REQUIRED WORK — Omit every picture, then give all the entries again exactly.

Geometry dataset question entries:
§ §
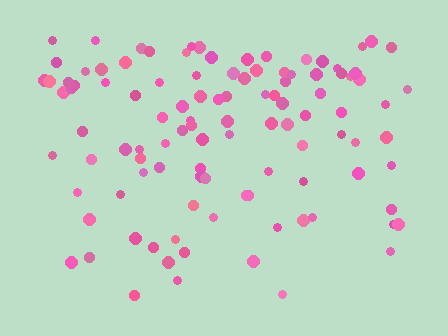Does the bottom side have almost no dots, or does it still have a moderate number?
Still a moderate number, just noticeably fewer than the top.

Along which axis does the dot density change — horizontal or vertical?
Vertical.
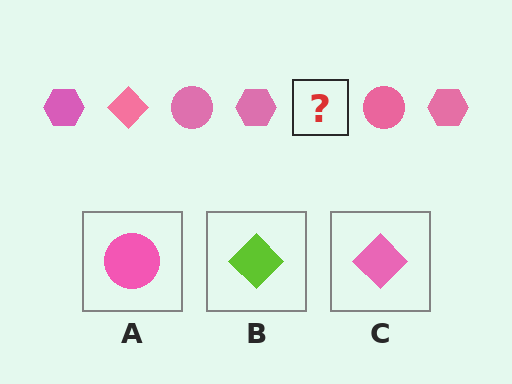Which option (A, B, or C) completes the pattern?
C.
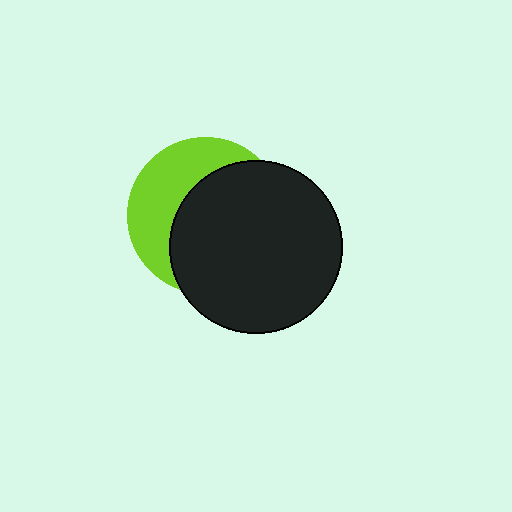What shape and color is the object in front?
The object in front is a black circle.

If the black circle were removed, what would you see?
You would see the complete lime circle.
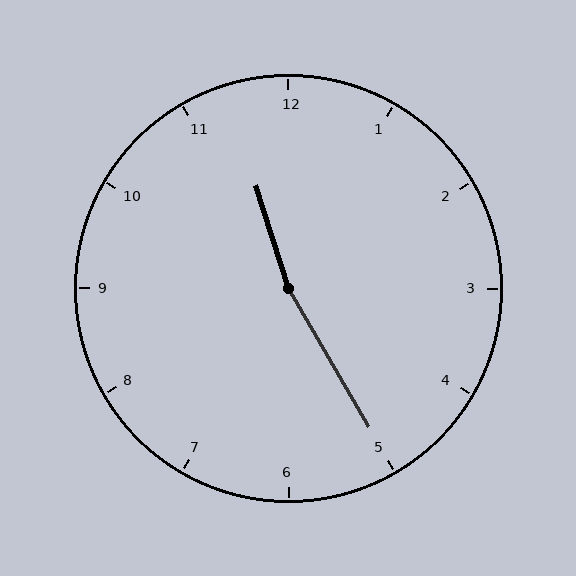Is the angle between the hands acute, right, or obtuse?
§ §
RESULT OF THIS TASK —
Does the bottom side have almost no dots, or does it still have a moderate number?
Still a moderate number, just noticeably fewer than the top.

Along which axis does the dot density change — horizontal or vertical?
Vertical.
Which option (A, B, or C) completes the pattern?
C.
What shape and color is the object in front?
The object in front is a black circle.

If the black circle were removed, what would you see?
You would see the complete lime circle.
Is the angle between the hands acute, right, or obtuse?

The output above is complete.